(Simple shape dataset records)
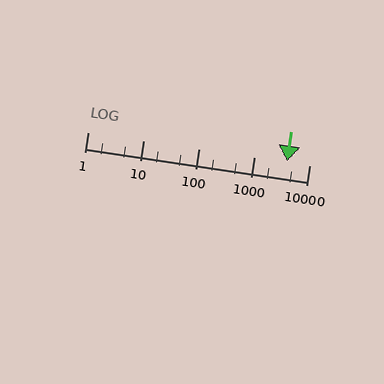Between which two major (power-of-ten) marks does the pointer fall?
The pointer is between 1000 and 10000.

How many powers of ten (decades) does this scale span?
The scale spans 4 decades, from 1 to 10000.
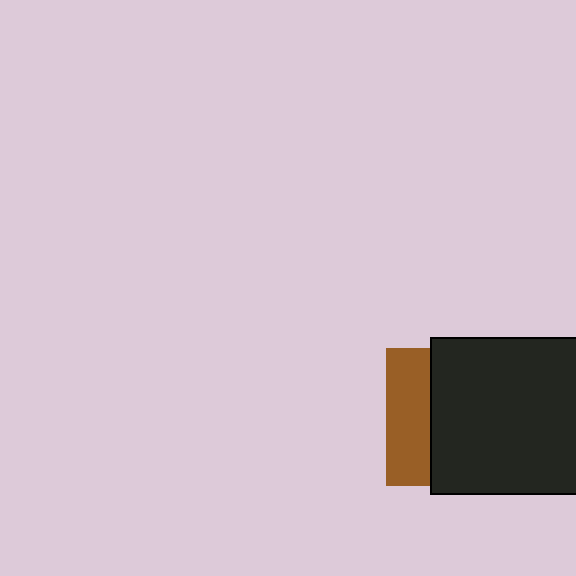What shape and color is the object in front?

▸ Stated problem: Each entry shown above must be quoted exactly, with its pictures left out.

▸ The response:
Between which two major (power-of-ten) marks does the pointer fall?
The pointer is between 1000 and 10000.

How many powers of ten (decades) does this scale span?
The scale spans 4 decades, from 1 to 10000.
What shape and color is the object in front?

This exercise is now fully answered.